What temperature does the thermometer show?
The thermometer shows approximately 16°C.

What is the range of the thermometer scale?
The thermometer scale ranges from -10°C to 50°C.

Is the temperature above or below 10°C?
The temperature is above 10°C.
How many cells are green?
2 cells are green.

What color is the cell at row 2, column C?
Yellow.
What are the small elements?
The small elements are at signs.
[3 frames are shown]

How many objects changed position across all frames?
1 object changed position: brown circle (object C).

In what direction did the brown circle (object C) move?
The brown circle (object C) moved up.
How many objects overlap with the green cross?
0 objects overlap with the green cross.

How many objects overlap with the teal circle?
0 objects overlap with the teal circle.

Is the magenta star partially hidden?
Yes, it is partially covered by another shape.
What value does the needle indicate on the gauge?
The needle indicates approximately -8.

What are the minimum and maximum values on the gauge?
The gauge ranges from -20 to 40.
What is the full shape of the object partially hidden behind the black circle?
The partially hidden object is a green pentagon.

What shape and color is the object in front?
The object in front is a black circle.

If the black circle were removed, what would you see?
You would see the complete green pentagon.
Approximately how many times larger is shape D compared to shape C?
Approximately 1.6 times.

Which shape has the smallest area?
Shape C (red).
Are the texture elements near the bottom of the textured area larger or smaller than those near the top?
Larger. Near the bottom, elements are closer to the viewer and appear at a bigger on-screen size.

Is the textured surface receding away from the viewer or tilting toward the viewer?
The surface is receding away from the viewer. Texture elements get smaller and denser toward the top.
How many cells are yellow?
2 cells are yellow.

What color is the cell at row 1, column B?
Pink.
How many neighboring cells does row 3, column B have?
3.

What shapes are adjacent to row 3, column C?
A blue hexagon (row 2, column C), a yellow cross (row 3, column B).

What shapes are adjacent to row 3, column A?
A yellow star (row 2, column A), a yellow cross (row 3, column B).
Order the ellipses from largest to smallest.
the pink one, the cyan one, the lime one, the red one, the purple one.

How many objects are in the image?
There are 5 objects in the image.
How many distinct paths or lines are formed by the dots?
+ + + + + + +
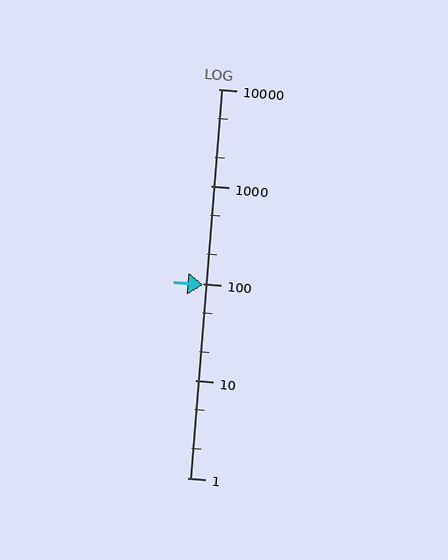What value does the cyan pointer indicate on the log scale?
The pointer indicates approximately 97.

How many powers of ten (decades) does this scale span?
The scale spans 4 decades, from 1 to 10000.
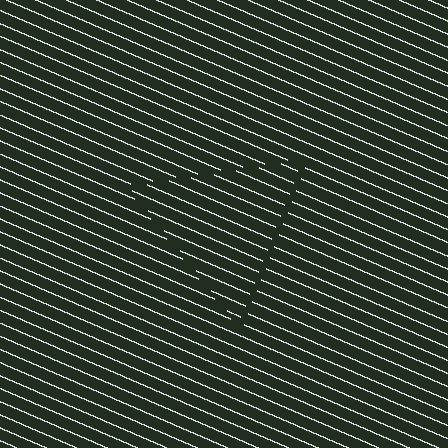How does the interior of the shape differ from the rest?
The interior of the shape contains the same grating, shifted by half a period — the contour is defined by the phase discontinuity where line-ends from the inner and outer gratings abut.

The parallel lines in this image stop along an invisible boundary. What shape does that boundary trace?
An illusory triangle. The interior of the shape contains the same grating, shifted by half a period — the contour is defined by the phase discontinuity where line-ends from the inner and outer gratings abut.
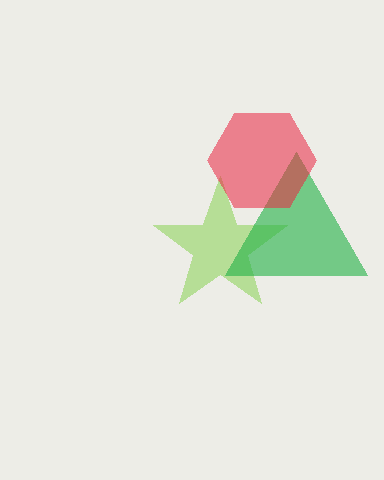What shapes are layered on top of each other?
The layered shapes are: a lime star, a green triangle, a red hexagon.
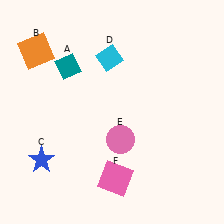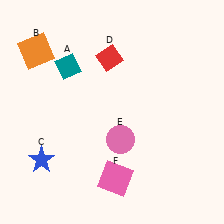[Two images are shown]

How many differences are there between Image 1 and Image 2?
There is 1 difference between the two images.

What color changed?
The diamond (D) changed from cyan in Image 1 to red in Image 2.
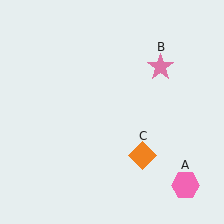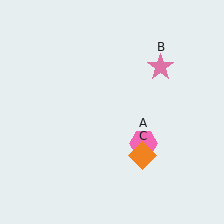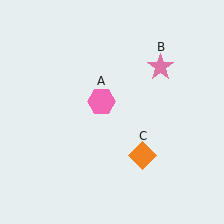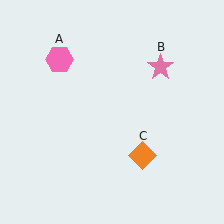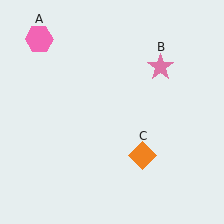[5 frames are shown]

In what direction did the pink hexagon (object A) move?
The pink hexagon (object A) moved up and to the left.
+ + + + + + +
YOUR INSTRUCTIONS: Both the line containing "How many objects are in the image?" and the line containing "How many distinct" belong in the answer. Print them and every line above that falls between them exactly, and no others.

WRITTEN REPLY:
How many objects are in the image?
There are 5 objects in the image.
How many distinct paths or lines are formed by the dots?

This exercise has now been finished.